» WHAT THE TASK ASKS: Please write out the material below from the line containing "lamps and return their bounding boxes." through the line containing "[0,370,91,430]", both included, keeping the wording unchanged but multiplying every bounding box coordinate by 1.3 and rounding to whole numbers, with halves going up. Leave out the picture and give only those lines.
--- START EXTRACTED INFORMATION ---
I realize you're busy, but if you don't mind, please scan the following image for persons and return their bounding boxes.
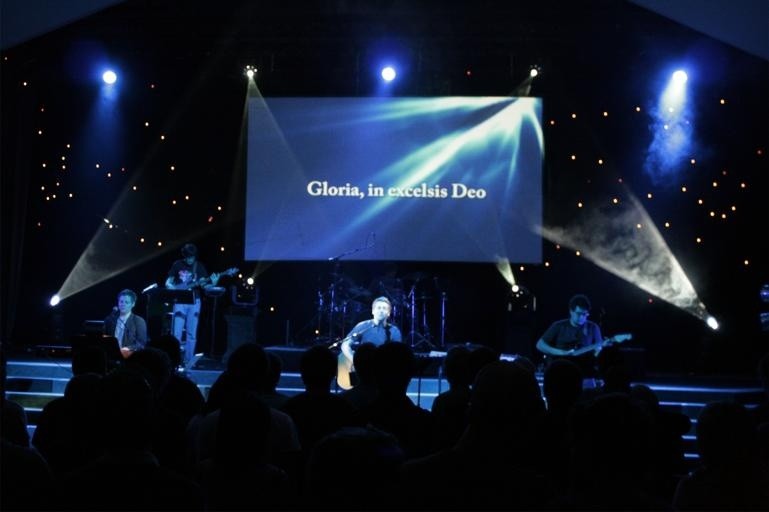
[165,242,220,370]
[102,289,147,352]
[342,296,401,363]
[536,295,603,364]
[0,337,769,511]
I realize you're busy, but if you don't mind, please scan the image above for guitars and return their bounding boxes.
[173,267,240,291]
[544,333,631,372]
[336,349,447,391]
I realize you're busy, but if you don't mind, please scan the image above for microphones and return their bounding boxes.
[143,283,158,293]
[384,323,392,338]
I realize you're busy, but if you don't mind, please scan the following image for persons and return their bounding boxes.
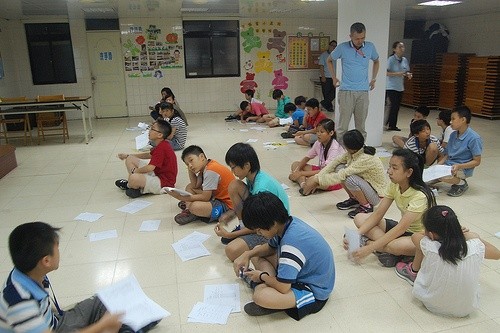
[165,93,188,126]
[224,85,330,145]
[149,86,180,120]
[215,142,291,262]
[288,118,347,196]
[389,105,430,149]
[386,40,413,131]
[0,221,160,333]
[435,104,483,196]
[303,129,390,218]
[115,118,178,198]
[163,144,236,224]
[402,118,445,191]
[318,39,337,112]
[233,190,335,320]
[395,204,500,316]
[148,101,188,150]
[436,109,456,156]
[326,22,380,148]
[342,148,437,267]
--- END EXTRACTED INFORMATION ---
--- START EXTRACTED INFORMATION ---
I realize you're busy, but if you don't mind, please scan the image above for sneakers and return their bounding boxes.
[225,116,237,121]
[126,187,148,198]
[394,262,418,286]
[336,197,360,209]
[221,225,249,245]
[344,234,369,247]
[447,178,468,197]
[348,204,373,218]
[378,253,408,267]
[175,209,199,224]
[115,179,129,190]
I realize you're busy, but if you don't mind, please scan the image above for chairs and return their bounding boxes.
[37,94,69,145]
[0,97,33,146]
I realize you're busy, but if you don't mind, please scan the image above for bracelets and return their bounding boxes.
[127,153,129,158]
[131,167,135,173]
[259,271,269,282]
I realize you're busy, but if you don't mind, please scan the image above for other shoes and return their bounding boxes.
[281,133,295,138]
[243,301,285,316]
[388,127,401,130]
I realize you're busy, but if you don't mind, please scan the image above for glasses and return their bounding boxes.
--- END EXTRACTED INFORMATION ---
--- START EXTRACTED INFORMATION ---
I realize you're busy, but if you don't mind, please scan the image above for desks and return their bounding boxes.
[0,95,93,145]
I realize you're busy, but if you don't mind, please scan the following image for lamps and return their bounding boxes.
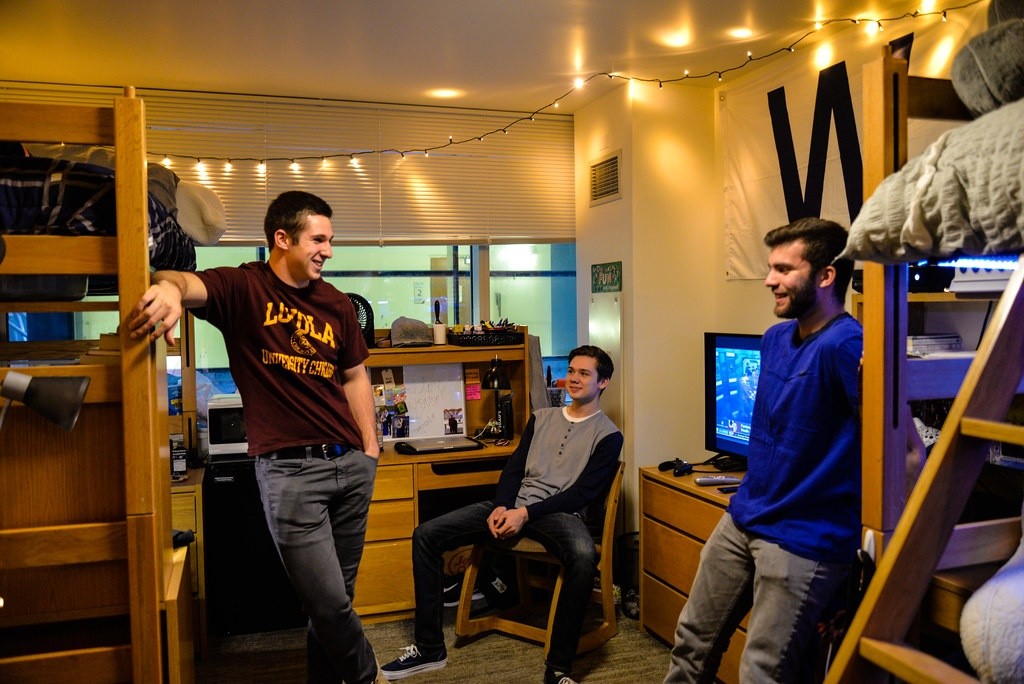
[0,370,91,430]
--- END EXTRACTED INFORMATION ---
» TASK OUTPUT:
I realize you're busy, but if you don't mind, please scan the following image for lamps and return their bounding boxes.
[0,481,118,559]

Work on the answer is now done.